• _TASK STATEMENT_:
Omit the images, then print each record below exactly as it reads.

** start of ITEMS **

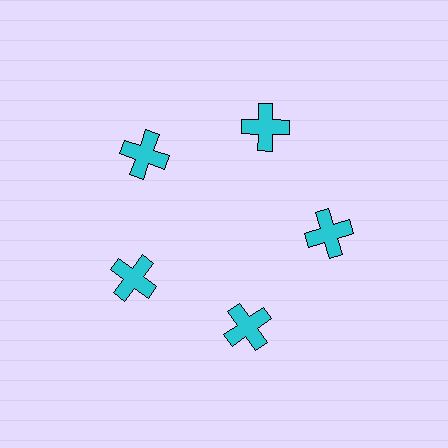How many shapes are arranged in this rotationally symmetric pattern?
There are 5 shapes, arranged in 5 groups of 1.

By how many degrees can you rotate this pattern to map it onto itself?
The pattern maps onto itself every 72 degrees of rotation.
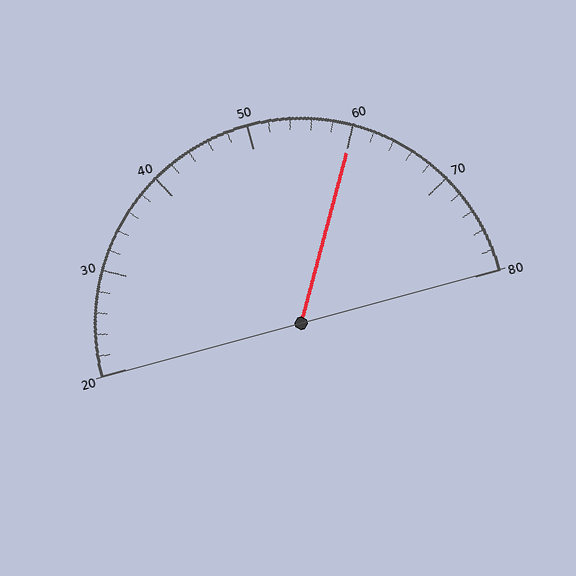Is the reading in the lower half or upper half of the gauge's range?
The reading is in the upper half of the range (20 to 80).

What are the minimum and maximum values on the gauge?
The gauge ranges from 20 to 80.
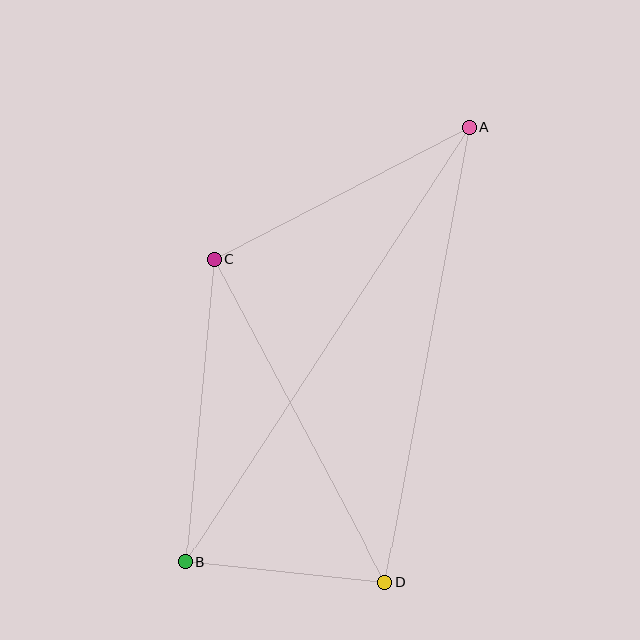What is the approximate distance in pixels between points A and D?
The distance between A and D is approximately 462 pixels.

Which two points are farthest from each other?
Points A and B are farthest from each other.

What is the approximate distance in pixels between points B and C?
The distance between B and C is approximately 304 pixels.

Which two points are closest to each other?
Points B and D are closest to each other.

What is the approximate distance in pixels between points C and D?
The distance between C and D is approximately 366 pixels.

** end of ITEMS **

• _TASK RESULT_:
How many shapes are arranged in this rotationally symmetric pattern?
There are 5 shapes, arranged in 5 groups of 1.

By how many degrees can you rotate this pattern to map it onto itself?
The pattern maps onto itself every 72 degrees of rotation.
Is the reading in the lower half or upper half of the gauge's range?
The reading is in the upper half of the range (20 to 80).

What are the minimum and maximum values on the gauge?
The gauge ranges from 20 to 80.
What is the approximate distance in pixels between points A and D?
The distance between A and D is approximately 462 pixels.

Which two points are farthest from each other?
Points A and B are farthest from each other.

What is the approximate distance in pixels between points B and C?
The distance between B and C is approximately 304 pixels.

Which two points are closest to each other?
Points B and D are closest to each other.

What is the approximate distance in pixels between points C and D?
The distance between C and D is approximately 366 pixels.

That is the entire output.